> Exercise instructions: Return an exact copy of the lines from the one holding "How many overlapping" to the end of the data, including both the starting and final lines. Leave the pictures out.

##### Task inputs

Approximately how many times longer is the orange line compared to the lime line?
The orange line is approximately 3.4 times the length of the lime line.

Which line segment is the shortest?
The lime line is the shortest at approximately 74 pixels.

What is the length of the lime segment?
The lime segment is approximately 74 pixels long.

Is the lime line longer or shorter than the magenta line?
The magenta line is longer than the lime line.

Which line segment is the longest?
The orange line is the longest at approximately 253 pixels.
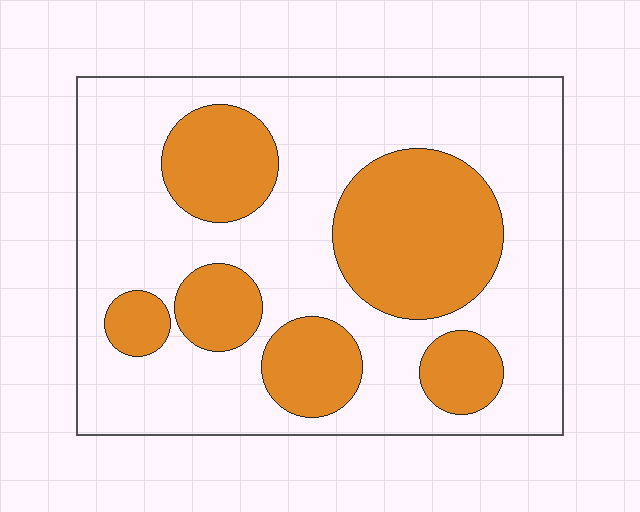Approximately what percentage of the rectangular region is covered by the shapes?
Approximately 35%.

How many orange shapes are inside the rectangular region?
6.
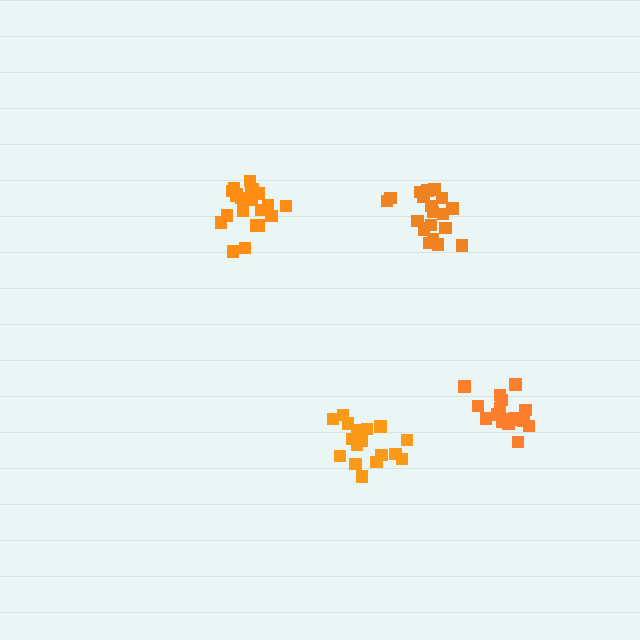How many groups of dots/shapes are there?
There are 4 groups.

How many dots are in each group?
Group 1: 21 dots, Group 2: 21 dots, Group 3: 18 dots, Group 4: 17 dots (77 total).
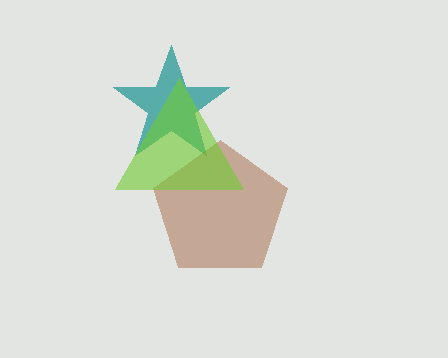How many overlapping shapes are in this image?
There are 3 overlapping shapes in the image.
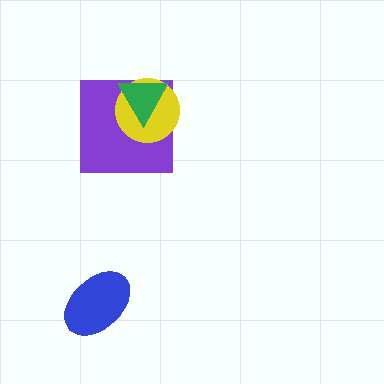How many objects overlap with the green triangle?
2 objects overlap with the green triangle.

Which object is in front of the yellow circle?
The green triangle is in front of the yellow circle.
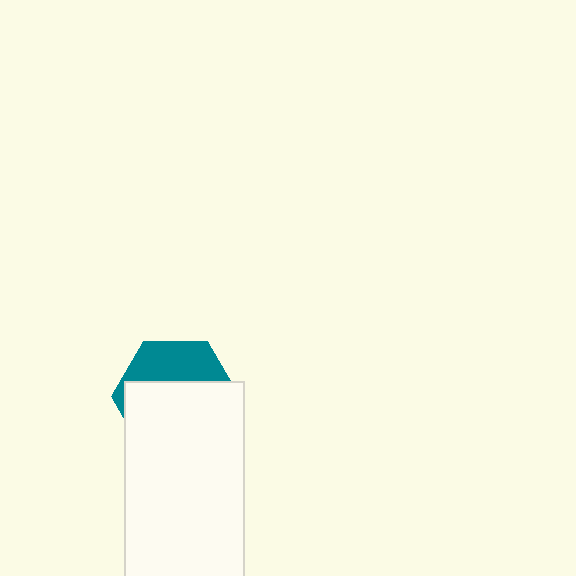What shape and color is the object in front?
The object in front is a white rectangle.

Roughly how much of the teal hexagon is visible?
A small part of it is visible (roughly 35%).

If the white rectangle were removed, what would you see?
You would see the complete teal hexagon.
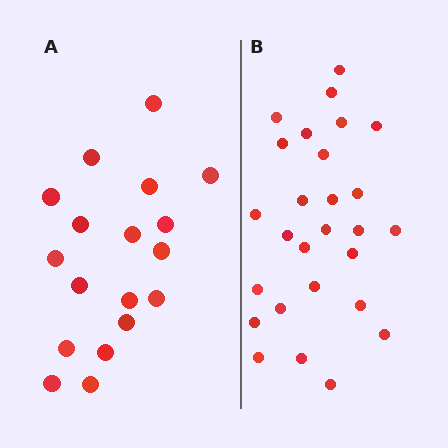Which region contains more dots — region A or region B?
Region B (the right region) has more dots.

##########

> Completed exercise:
How many overlapping shapes are in this image?
There are 3 overlapping shapes in the image.
How many objects overlap with the green triangle?
2 objects overlap with the green triangle.

Which object is in front of the yellow circle?
The green triangle is in front of the yellow circle.
What shape and color is the object in front?
The object in front is a white rectangle.

Roughly how much of the teal hexagon is visible?
A small part of it is visible (roughly 35%).

If the white rectangle were removed, what would you see?
You would see the complete teal hexagon.
Which region contains more dots — region A or region B?
Region B (the right region) has more dots.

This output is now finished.